Brief:
Return all of the data exactly, with nothing left out but the pictures.

Data listing:
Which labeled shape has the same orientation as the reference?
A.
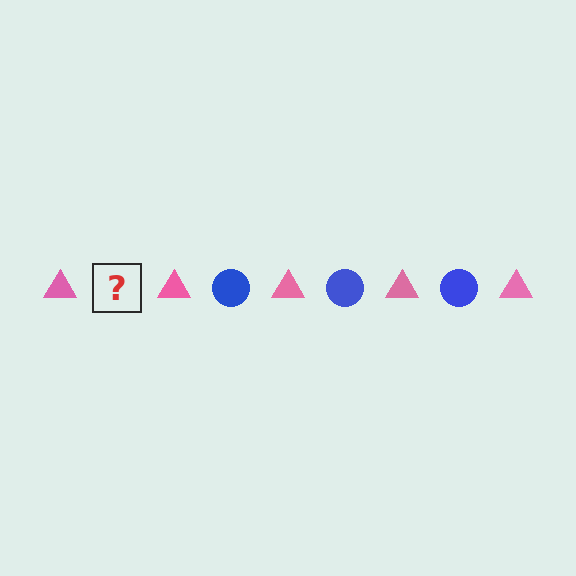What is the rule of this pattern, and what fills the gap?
The rule is that the pattern alternates between pink triangle and blue circle. The gap should be filled with a blue circle.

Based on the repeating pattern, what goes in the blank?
The blank should be a blue circle.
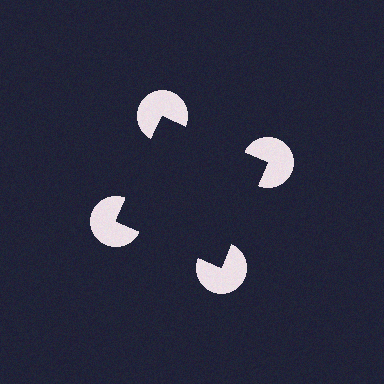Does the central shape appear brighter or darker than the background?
It typically appears slightly darker than the background, even though no actual brightness change is drawn.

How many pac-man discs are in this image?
There are 4 — one at each vertex of the illusory square.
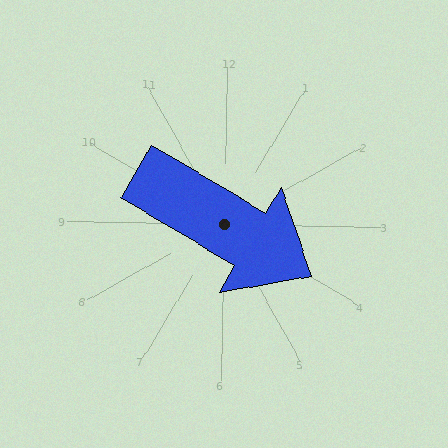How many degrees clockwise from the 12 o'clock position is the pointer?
Approximately 120 degrees.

Answer:
Which labeled shape has the same orientation as the reference?
A.
What is the rule of this pattern, and what fills the gap?
The rule is that the pattern alternates between pink triangle and blue circle. The gap should be filled with a blue circle.

Based on the repeating pattern, what goes in the blank?
The blank should be a blue circle.
Does the central shape appear brighter or darker than the background?
It typically appears slightly darker than the background, even though no actual brightness change is drawn.

How many pac-man discs are in this image?
There are 4 — one at each vertex of the illusory square.
How many degrees clockwise from the 12 o'clock position is the pointer?
Approximately 120 degrees.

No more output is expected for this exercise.